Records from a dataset
________________

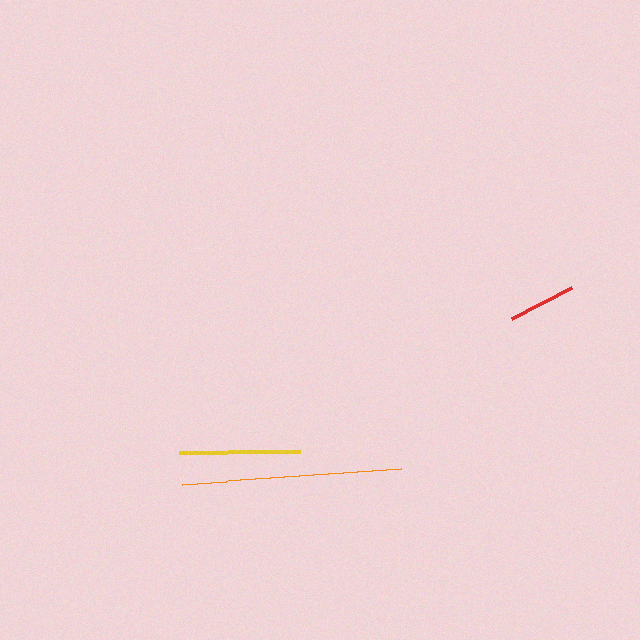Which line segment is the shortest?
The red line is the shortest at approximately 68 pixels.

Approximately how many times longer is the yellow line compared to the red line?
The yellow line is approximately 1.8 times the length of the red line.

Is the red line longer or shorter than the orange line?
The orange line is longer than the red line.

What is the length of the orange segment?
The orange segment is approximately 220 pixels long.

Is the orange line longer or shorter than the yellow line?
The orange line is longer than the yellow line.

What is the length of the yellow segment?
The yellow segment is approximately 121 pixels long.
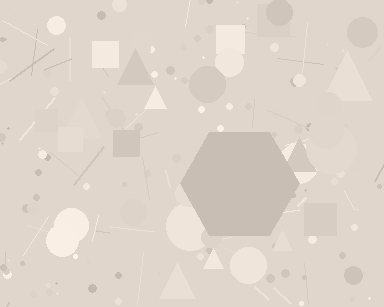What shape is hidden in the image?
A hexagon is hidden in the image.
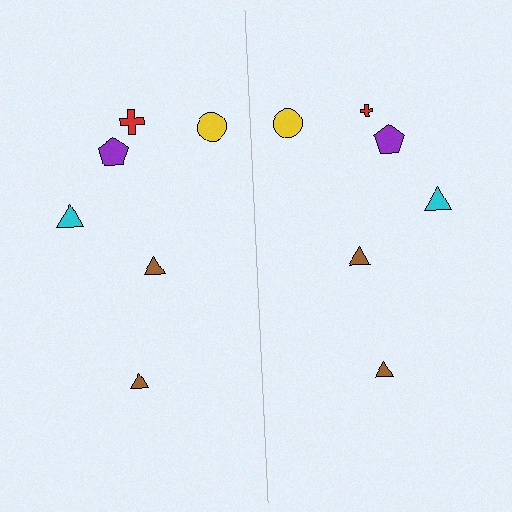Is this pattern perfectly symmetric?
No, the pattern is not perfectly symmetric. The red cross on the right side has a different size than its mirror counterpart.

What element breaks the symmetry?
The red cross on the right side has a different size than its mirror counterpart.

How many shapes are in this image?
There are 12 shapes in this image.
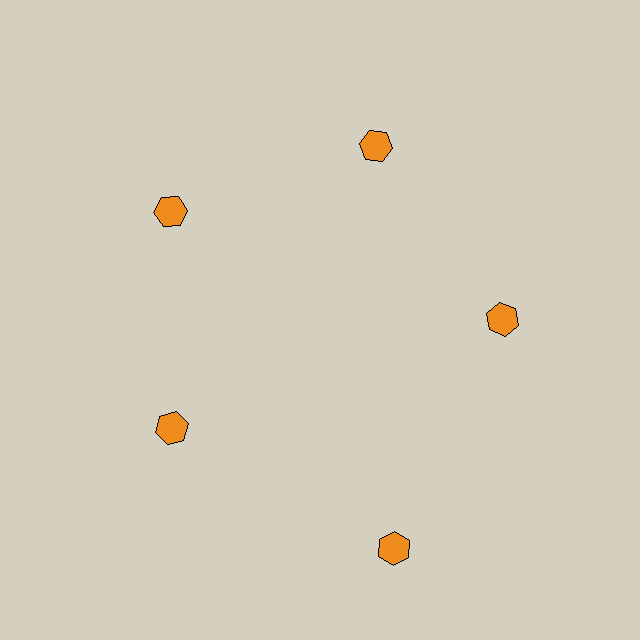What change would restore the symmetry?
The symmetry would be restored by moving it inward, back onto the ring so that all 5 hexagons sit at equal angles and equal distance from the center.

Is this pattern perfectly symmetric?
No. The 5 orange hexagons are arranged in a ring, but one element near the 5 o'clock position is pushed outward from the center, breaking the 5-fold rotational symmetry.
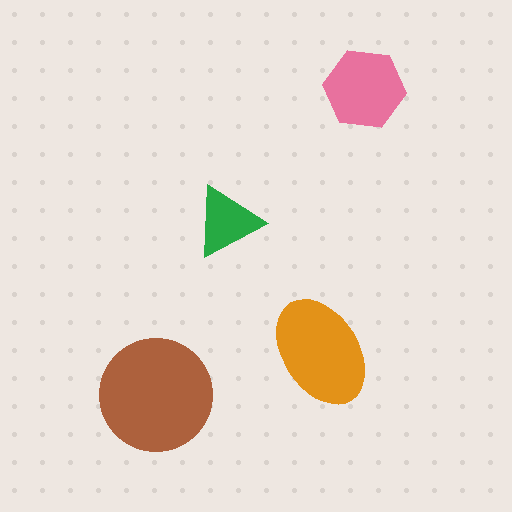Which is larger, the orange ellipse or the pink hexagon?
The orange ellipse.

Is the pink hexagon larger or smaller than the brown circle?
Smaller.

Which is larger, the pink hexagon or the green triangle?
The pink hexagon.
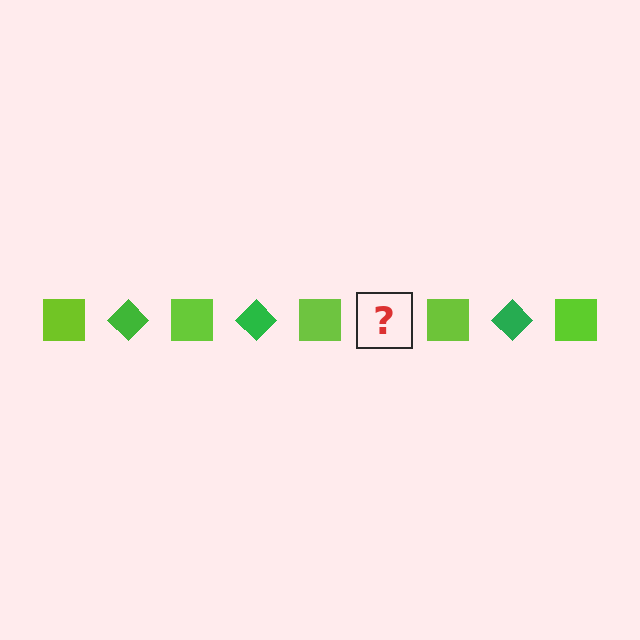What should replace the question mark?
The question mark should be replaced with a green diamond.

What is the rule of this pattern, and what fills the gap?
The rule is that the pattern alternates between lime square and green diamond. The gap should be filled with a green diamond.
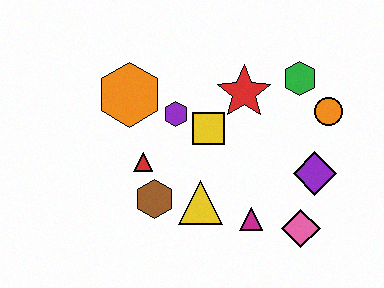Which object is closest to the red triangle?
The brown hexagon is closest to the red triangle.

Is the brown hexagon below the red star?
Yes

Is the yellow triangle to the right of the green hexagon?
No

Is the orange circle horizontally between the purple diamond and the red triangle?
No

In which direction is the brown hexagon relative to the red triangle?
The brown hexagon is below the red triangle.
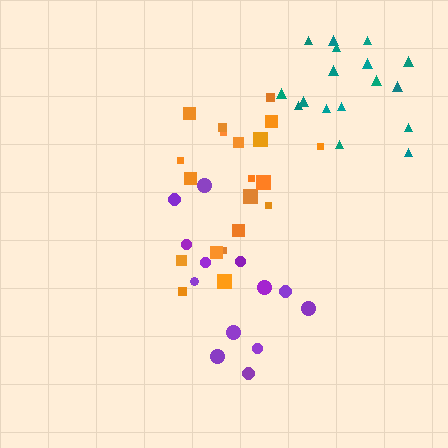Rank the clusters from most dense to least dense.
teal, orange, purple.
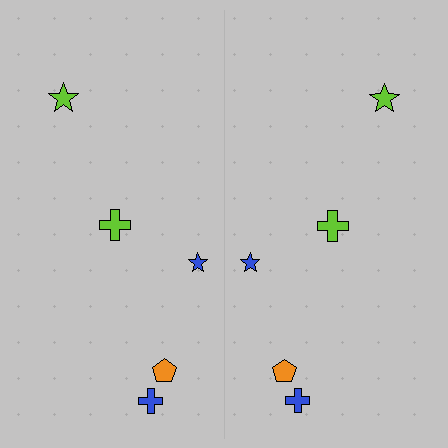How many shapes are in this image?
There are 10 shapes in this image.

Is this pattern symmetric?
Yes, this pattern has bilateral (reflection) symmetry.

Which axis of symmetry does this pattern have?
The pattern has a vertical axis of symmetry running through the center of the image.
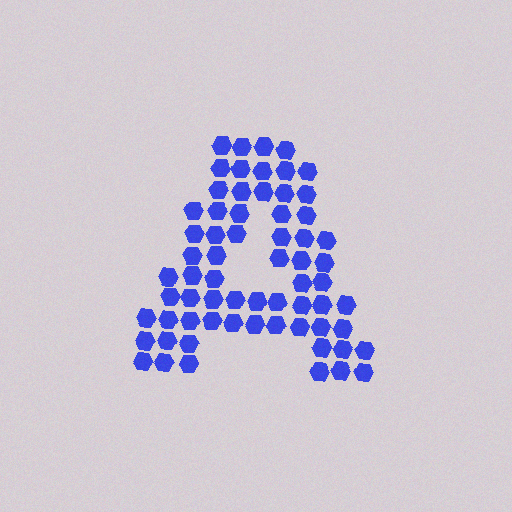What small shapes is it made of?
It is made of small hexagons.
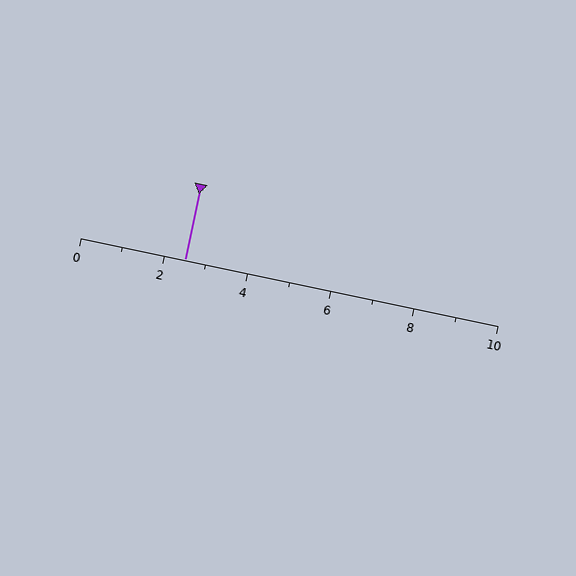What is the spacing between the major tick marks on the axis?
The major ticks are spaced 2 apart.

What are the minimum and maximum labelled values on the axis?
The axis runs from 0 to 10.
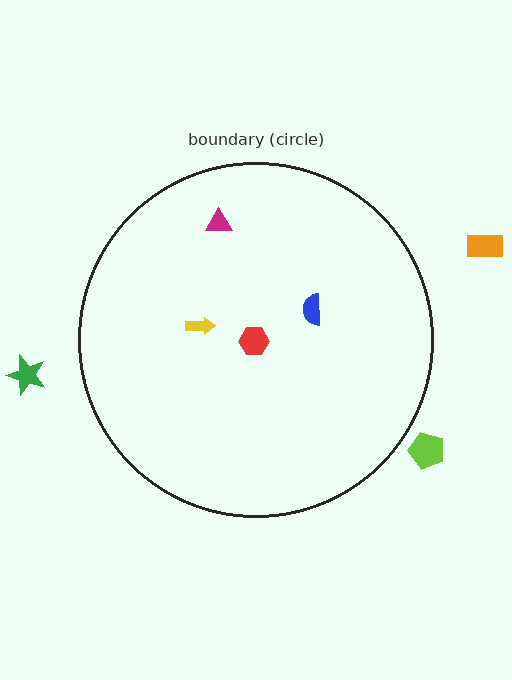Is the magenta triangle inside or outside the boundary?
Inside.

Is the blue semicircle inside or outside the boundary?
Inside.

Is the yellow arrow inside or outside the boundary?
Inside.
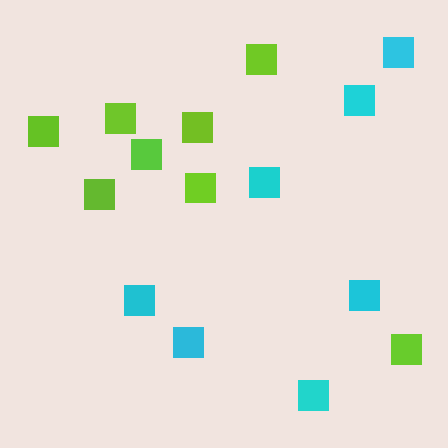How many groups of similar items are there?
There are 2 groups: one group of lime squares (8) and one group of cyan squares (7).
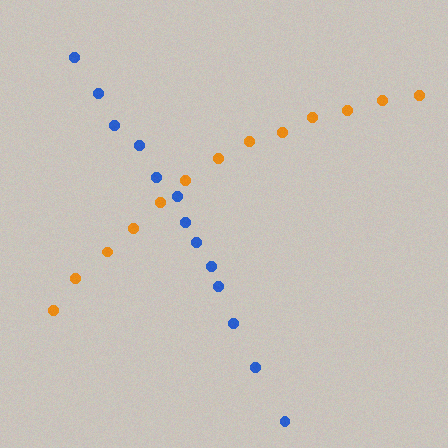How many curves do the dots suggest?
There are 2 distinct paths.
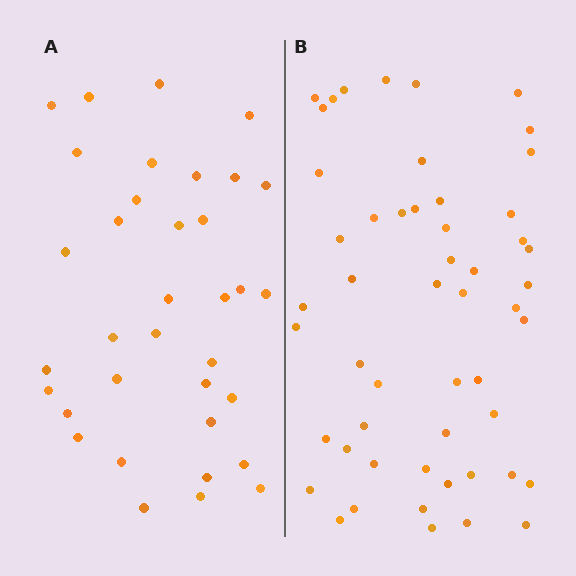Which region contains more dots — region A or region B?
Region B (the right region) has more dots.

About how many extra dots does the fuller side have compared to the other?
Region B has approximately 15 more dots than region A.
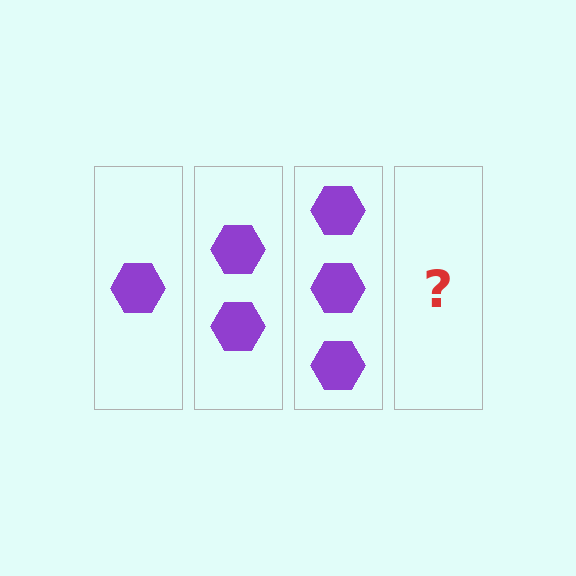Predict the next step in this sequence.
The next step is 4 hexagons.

________________

● **Exercise instructions**
Without the pictures, repeat the listing above exactly.

● **Task result**
Which line segment is the shortest?
The red line is the shortest at approximately 68 pixels.

Approximately how many times longer is the yellow line compared to the red line?
The yellow line is approximately 1.8 times the length of the red line.

Is the red line longer or shorter than the orange line?
The orange line is longer than the red line.

What is the length of the orange segment?
The orange segment is approximately 220 pixels long.

Is the orange line longer or shorter than the yellow line?
The orange line is longer than the yellow line.

What is the length of the yellow segment?
The yellow segment is approximately 121 pixels long.
What shape is hidden in the image?
A hexagon is hidden in the image.
Is this pattern perfectly symmetric?
No, the pattern is not perfectly symmetric. The red cross on the right side has a different size than its mirror counterpart.

What element breaks the symmetry?
The red cross on the right side has a different size than its mirror counterpart.

How many shapes are in this image?
There are 12 shapes in this image.
What change would restore the symmetry?
The symmetry would be restored by moving it inward, back onto the ring so that all 5 hexagons sit at equal angles and equal distance from the center.

Is this pattern perfectly symmetric?
No. The 5 orange hexagons are arranged in a ring, but one element near the 5 o'clock position is pushed outward from the center, breaking the 5-fold rotational symmetry.
Which is larger, the orange ellipse or the pink hexagon?
The orange ellipse.

Is the pink hexagon larger or smaller than the brown circle?
Smaller.

Which is larger, the pink hexagon or the green triangle?
The pink hexagon.
What should replace the question mark?
The question mark should be replaced with a green diamond.

What is the rule of this pattern, and what fills the gap?
The rule is that the pattern alternates between lime square and green diamond. The gap should be filled with a green diamond.
Which object is closest to the red triangle?
The brown hexagon is closest to the red triangle.

Is the brown hexagon below the red star?
Yes

Is the yellow triangle to the right of the green hexagon?
No

Is the orange circle horizontally between the purple diamond and the red triangle?
No

In which direction is the brown hexagon relative to the red triangle?
The brown hexagon is below the red triangle.
Rank the clusters from most dense to least dense.
teal, orange, purple.
How many shapes are in this image?
There are 10 shapes in this image.

Is this pattern symmetric?
Yes, this pattern has bilateral (reflection) symmetry.

Which axis of symmetry does this pattern have?
The pattern has a vertical axis of symmetry running through the center of the image.
What small shapes is it made of?
It is made of small hexagons.
What is the spacing between the major tick marks on the axis?
The major ticks are spaced 2 apart.

What are the minimum and maximum labelled values on the axis?
The axis runs from 0 to 10.
Is the magenta triangle inside or outside the boundary?
Inside.

Is the blue semicircle inside or outside the boundary?
Inside.

Is the yellow arrow inside or outside the boundary?
Inside.
How many groups of similar items are there?
There are 2 groups: one group of lime squares (8) and one group of cyan squares (7).
How many curves do the dots suggest?
There are 2 distinct paths.
Which region contains more dots — region A or region B?
Region B (the right region) has more dots.

About how many extra dots does the fuller side have compared to the other?
Region B has approximately 15 more dots than region A.
Predict the next step in this sequence.
The next step is 4 hexagons.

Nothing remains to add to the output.